▶ _Data rows_:
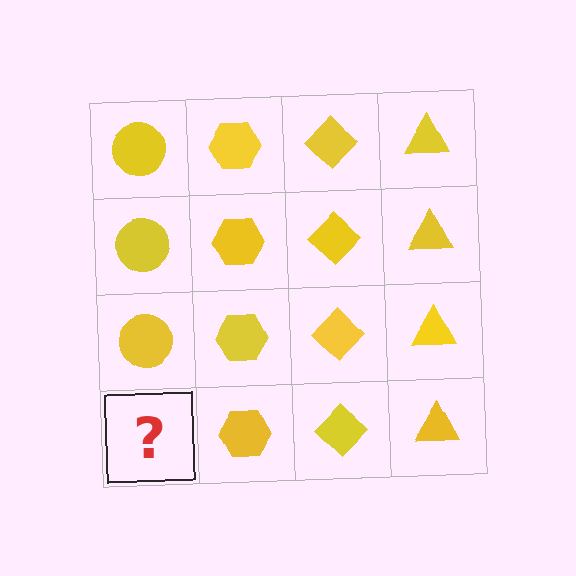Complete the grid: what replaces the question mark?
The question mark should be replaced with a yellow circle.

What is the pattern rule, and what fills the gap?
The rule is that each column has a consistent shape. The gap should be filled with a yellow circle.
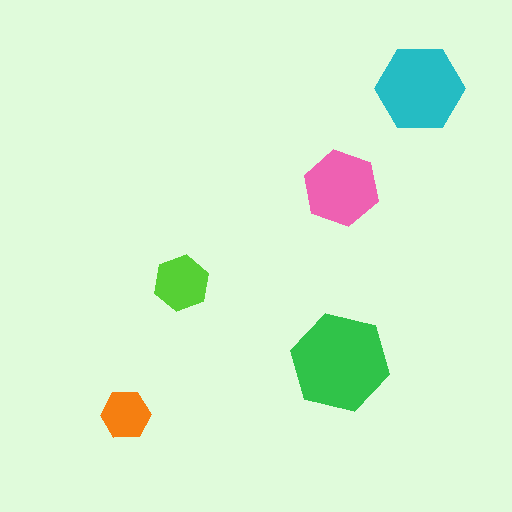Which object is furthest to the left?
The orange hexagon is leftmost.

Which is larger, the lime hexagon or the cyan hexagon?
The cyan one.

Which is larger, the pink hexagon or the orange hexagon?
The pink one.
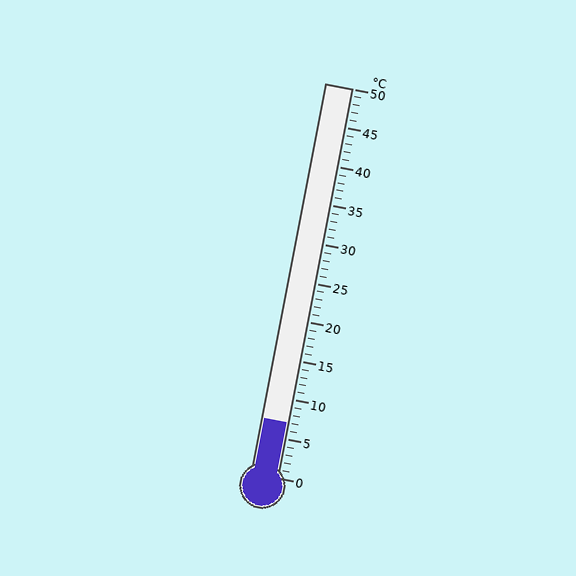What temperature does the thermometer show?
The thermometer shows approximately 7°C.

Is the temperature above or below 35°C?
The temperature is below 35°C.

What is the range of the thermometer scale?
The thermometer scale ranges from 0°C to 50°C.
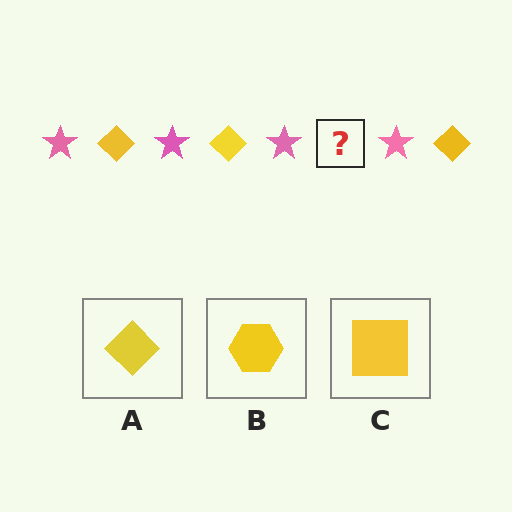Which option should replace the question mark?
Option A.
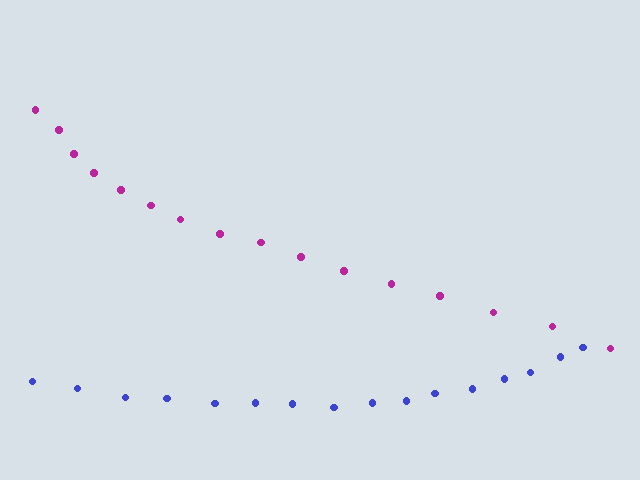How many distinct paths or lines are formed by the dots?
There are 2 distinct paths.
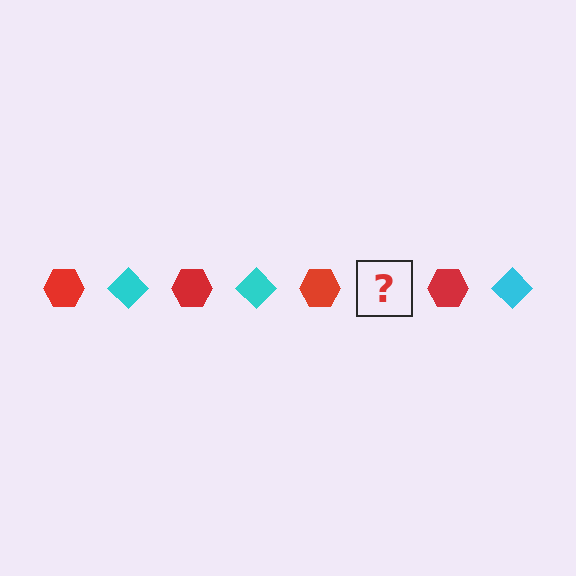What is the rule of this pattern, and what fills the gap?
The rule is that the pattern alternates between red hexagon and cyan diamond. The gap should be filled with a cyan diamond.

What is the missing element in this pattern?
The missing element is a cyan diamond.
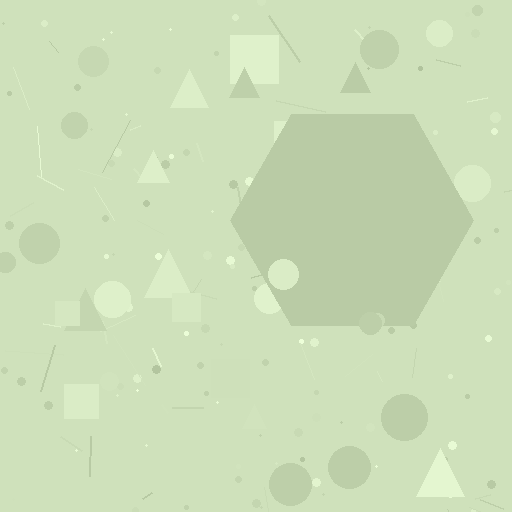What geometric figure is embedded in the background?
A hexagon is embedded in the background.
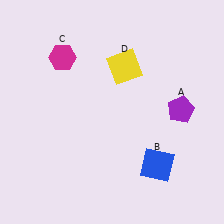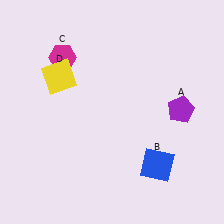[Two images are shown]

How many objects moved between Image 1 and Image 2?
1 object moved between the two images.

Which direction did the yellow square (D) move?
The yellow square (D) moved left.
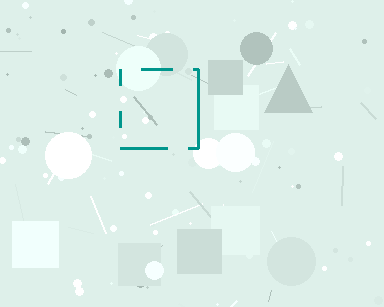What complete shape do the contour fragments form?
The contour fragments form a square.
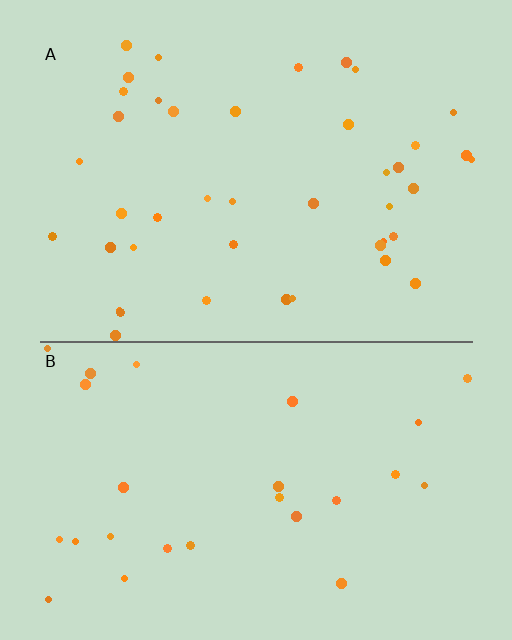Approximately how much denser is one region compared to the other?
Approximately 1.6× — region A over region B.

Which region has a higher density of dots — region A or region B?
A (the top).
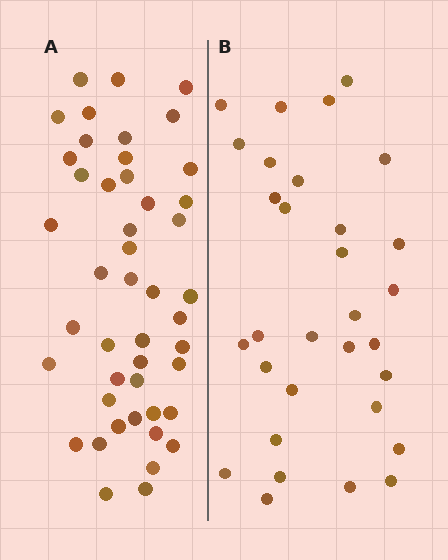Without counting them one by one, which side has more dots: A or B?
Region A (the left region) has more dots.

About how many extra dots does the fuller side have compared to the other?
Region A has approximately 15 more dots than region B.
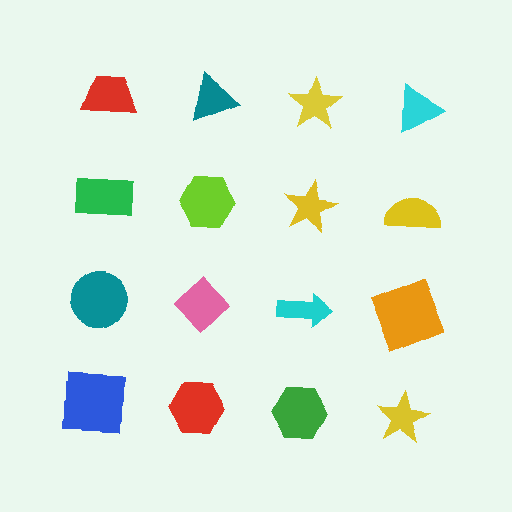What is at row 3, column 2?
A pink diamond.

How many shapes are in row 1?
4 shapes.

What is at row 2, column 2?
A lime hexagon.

...

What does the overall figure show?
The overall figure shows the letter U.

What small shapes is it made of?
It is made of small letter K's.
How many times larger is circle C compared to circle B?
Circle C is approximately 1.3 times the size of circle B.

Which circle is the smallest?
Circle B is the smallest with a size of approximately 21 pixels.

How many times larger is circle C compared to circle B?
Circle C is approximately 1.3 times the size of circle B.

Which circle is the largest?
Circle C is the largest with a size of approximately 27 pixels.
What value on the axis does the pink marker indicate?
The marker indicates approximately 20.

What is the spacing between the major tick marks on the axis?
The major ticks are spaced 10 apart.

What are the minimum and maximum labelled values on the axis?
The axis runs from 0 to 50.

...

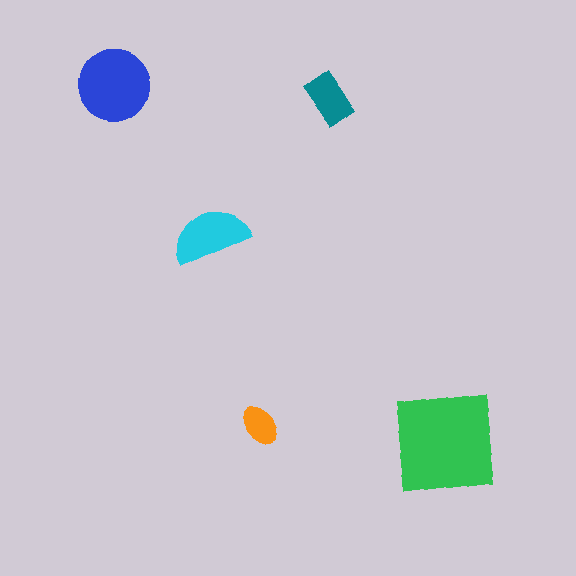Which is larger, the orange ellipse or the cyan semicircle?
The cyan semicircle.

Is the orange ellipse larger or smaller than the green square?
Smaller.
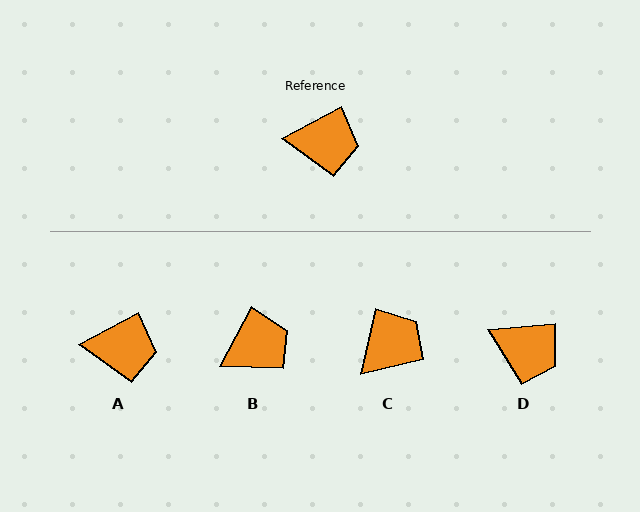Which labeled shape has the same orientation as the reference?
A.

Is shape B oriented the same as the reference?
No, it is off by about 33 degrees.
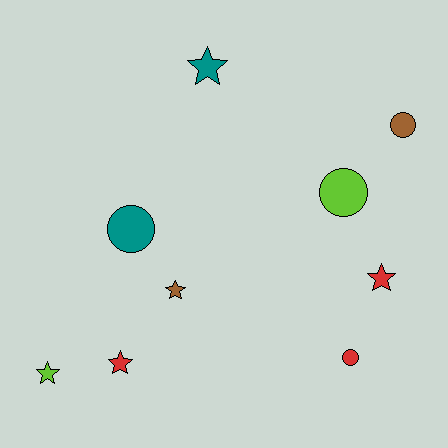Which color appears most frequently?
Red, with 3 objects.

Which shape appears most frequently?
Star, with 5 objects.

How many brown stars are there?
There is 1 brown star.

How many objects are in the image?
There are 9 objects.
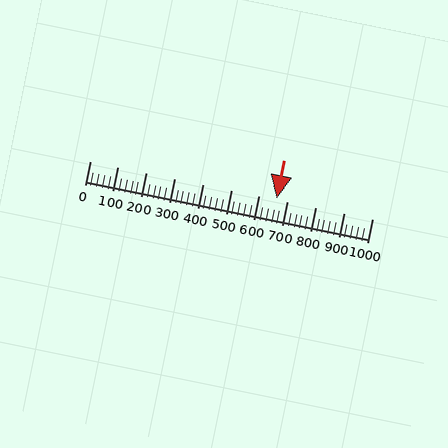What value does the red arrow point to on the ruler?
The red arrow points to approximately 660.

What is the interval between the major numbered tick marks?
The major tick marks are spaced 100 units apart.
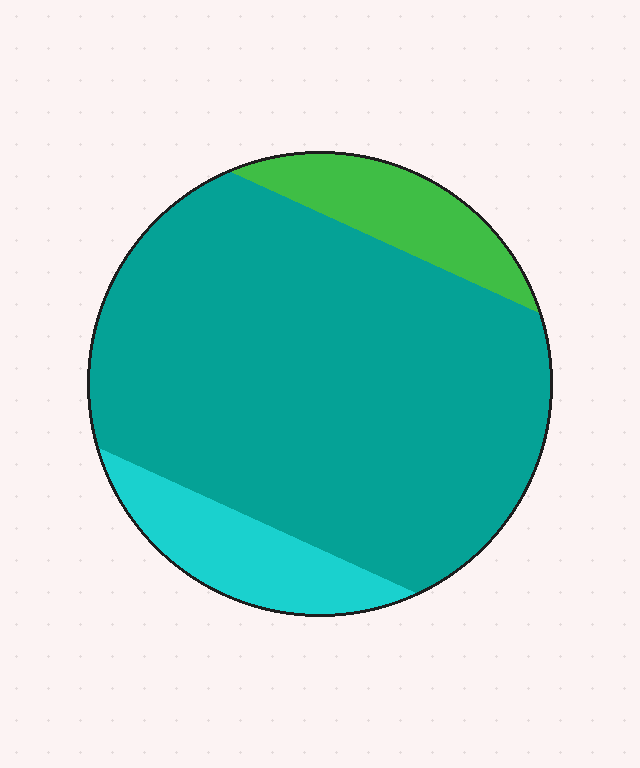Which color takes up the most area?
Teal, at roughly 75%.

▶ _Exercise goal_: Start at the line with "How many distinct", stop at the line with "[Two images are shown]", both lines included, and repeat that span exactly without its pictures.

▶ _Output for this task_:
How many distinct paths or lines are formed by the dots?
There are 2 distinct paths.
What is the rule of this pattern, and what fills the gap?
The rule is that the pattern alternates between red hexagon and cyan diamond. The gap should be filled with a cyan diamond.

What is the missing element in this pattern?
The missing element is a cyan diamond.
What geometric figure is embedded in the background?
A hexagon is embedded in the background.
[Two images are shown]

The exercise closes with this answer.